■ TASK DESCRIPTION
Every entry must be repeated exactly. Exclude all pictures.

■ WORKING DATA
+ + + +
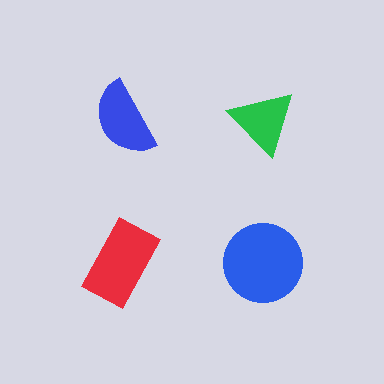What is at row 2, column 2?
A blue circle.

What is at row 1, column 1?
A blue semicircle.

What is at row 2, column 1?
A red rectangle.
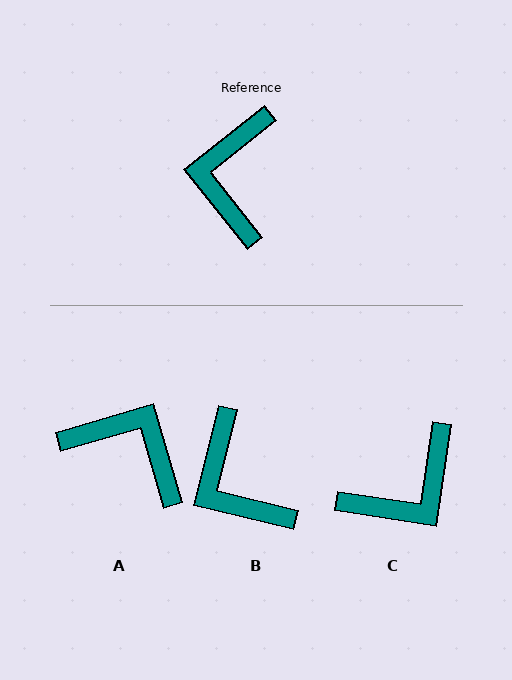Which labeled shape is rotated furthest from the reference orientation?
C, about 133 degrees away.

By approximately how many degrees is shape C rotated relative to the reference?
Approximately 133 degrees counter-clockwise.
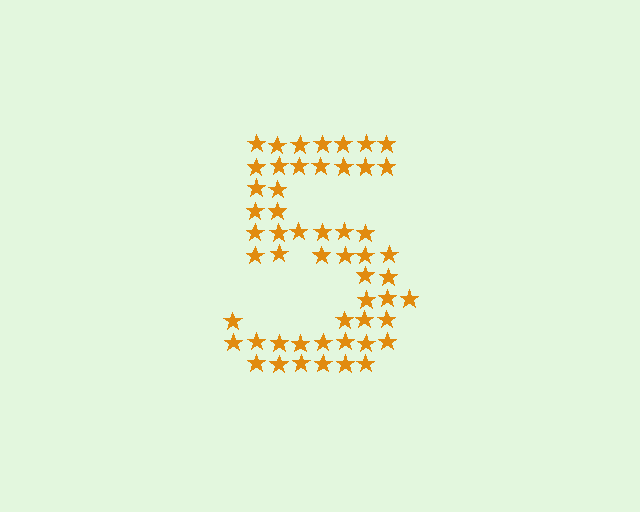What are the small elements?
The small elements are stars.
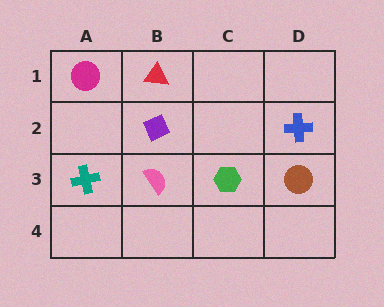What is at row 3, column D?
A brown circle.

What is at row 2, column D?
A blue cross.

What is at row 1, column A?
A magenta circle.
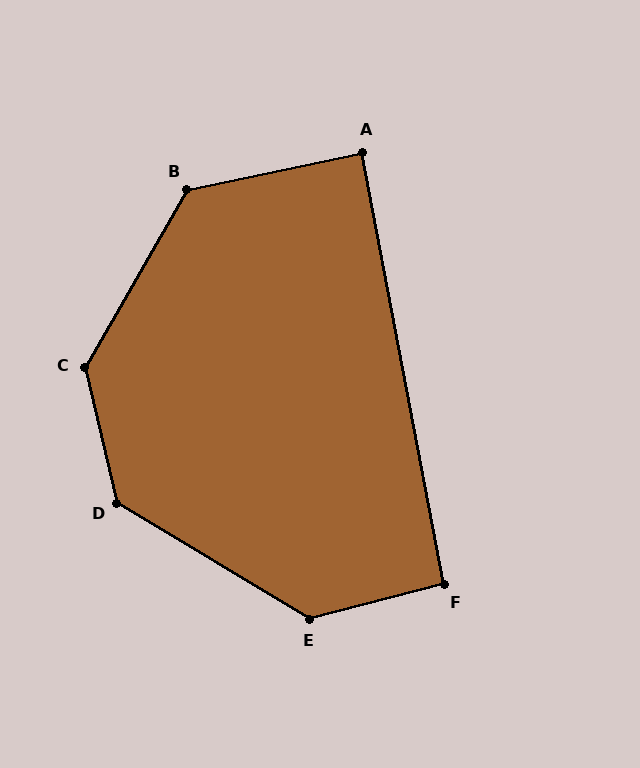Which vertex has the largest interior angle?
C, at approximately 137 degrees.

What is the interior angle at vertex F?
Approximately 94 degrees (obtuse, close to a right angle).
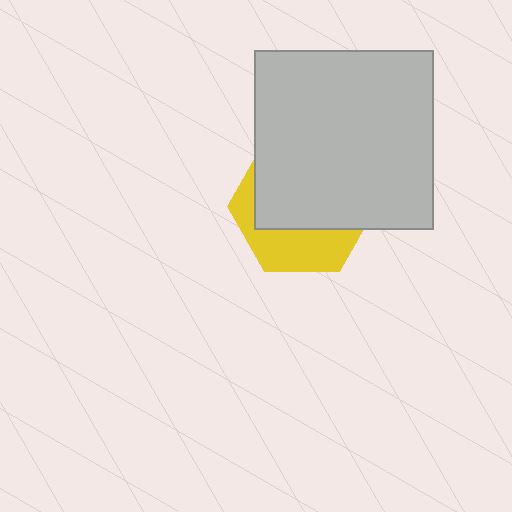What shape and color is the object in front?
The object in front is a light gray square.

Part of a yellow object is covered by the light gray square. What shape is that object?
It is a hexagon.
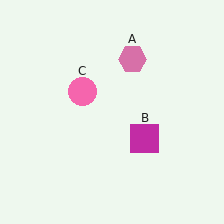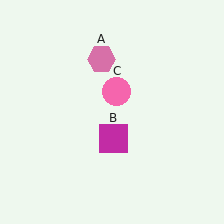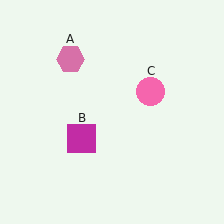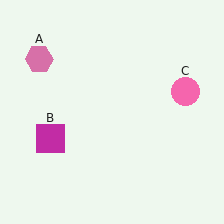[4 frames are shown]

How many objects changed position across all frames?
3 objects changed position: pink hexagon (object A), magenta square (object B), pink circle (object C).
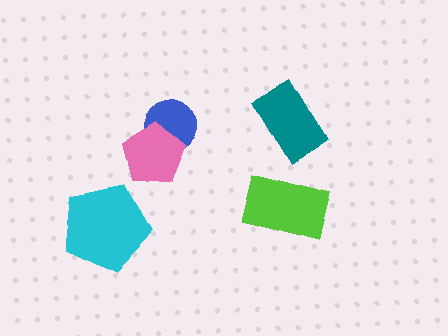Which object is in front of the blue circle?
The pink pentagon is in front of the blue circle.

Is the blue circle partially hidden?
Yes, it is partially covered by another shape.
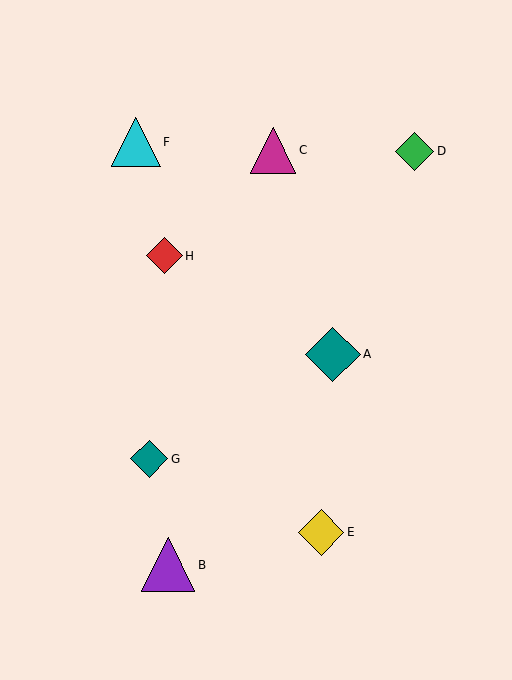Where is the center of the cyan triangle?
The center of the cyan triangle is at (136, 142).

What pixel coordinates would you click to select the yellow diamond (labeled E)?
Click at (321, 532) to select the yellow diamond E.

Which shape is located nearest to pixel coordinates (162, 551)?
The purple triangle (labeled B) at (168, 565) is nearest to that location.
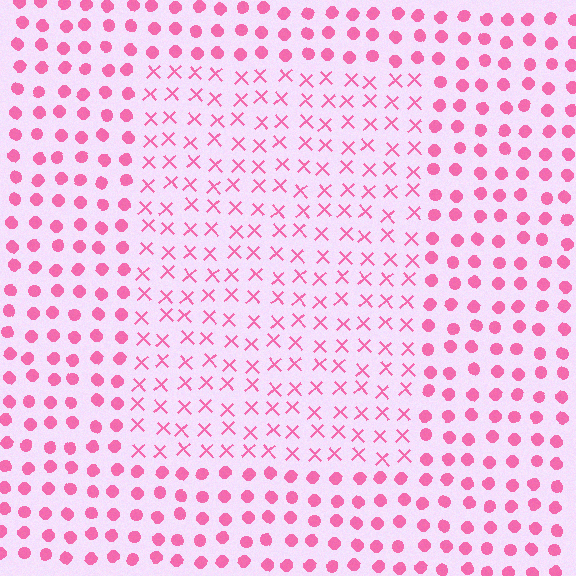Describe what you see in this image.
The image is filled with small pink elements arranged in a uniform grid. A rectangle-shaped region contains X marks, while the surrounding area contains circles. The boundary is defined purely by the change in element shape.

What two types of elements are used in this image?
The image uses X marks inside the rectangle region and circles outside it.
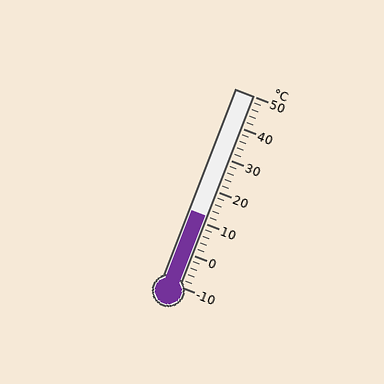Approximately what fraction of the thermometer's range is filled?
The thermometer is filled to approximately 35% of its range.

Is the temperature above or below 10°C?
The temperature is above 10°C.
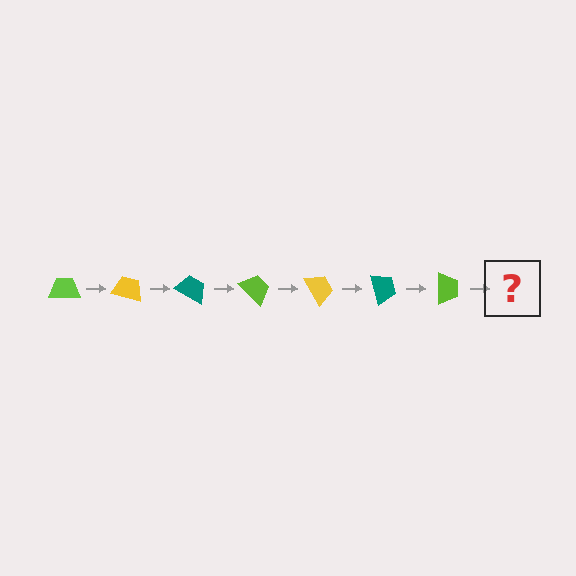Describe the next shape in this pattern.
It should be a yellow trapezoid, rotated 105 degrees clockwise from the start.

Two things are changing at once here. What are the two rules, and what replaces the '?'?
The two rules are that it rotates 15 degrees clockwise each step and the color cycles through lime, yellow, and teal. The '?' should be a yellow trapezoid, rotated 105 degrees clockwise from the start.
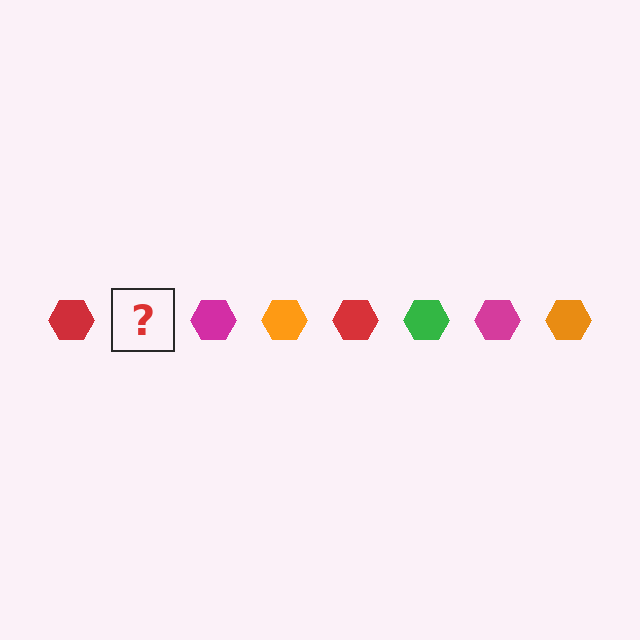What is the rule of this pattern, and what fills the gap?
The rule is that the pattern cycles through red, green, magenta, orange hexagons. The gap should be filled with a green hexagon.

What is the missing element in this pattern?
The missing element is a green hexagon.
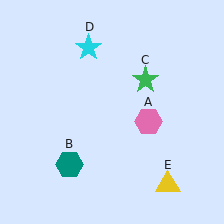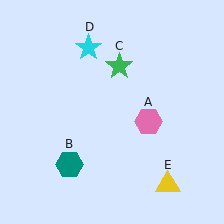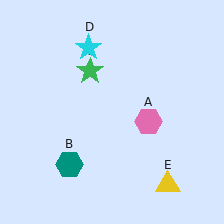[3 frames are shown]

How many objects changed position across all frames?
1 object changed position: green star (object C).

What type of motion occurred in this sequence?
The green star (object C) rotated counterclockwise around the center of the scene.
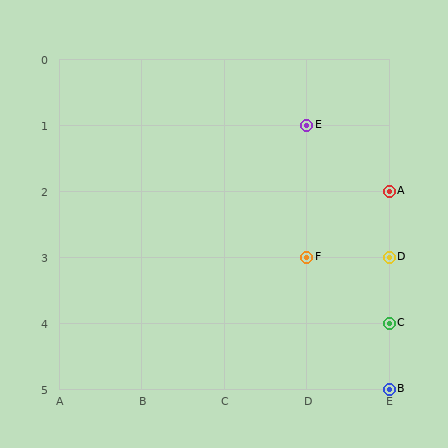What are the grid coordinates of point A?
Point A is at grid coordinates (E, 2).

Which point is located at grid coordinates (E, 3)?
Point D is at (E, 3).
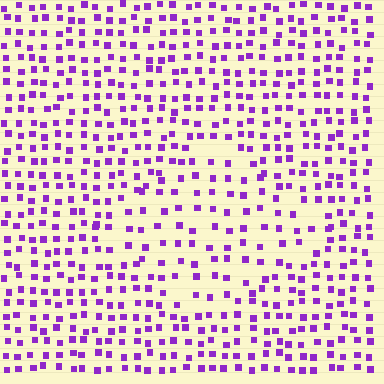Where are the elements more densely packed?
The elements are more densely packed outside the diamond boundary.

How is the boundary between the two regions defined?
+ + + +
■ RESULT OF THIS EXERCISE
What is at row 2, column 2?
A blue circle.

What is at row 1, column 1?
A blue semicircle.

What is at row 2, column 1?
A red rectangle.
Which labeled shape is rotated furthest from the reference orientation?
C, about 133 degrees away.

By approximately how many degrees is shape C rotated relative to the reference?
Approximately 133 degrees counter-clockwise.
What are the small elements?
The small elements are stars.
What is at row 3, column D?
A brown circle.

What is at row 2, column D?
A blue cross.

What is at row 1, column A?
A magenta circle.
Which vertex has the largest interior angle?
C, at approximately 137 degrees.

What is the interior angle at vertex F?
Approximately 94 degrees (obtuse, close to a right angle).
What shape and color is the object in front?
The object in front is a light gray square.

Part of a yellow object is covered by the light gray square. What shape is that object?
It is a hexagon.
[4 frames are shown]

How many objects changed position across all frames?
3 objects changed position: pink hexagon (object A), magenta square (object B), pink circle (object C).
Which object is in front of the blue circle?
The pink pentagon is in front of the blue circle.

Is the blue circle partially hidden?
Yes, it is partially covered by another shape.
Where is the center of the cyan triangle?
The center of the cyan triangle is at (136, 142).

What pixel coordinates would you click to select the yellow diamond (labeled E)?
Click at (321, 532) to select the yellow diamond E.

Which shape is located nearest to pixel coordinates (162, 551)?
The purple triangle (labeled B) at (168, 565) is nearest to that location.
Describe what you see in this image.
The image is filled with small pink elements arranged in a uniform grid. A rectangle-shaped region contains X marks, while the surrounding area contains circles. The boundary is defined purely by the change in element shape.

What two types of elements are used in this image?
The image uses X marks inside the rectangle region and circles outside it.
Approximately what fraction of the thermometer's range is filled?
The thermometer is filled to approximately 35% of its range.

Is the temperature above or below 10°C?
The temperature is above 10°C.
Describe the next shape in this pattern.
It should be a yellow trapezoid, rotated 105 degrees clockwise from the start.

Two things are changing at once here. What are the two rules, and what replaces the '?'?
The two rules are that it rotates 15 degrees clockwise each step and the color cycles through lime, yellow, and teal. The '?' should be a yellow trapezoid, rotated 105 degrees clockwise from the start.
What is the rule of this pattern, and what fills the gap?
The rule is that the pattern cycles through red, green, magenta, orange hexagons. The gap should be filled with a green hexagon.

What is the missing element in this pattern?
The missing element is a green hexagon.
[3 frames are shown]

How many objects changed position across all frames?
1 object changed position: green star (object C).

What type of motion occurred in this sequence?
The green star (object C) rotated counterclockwise around the center of the scene.
What are the grid coordinates of point A?
Point A is at grid coordinates (E, 2).

Which point is located at grid coordinates (E, 3)?
Point D is at (E, 3).
Where are the elements more densely packed?
The elements are more densely packed outside the diamond boundary.

How is the boundary between the two regions defined?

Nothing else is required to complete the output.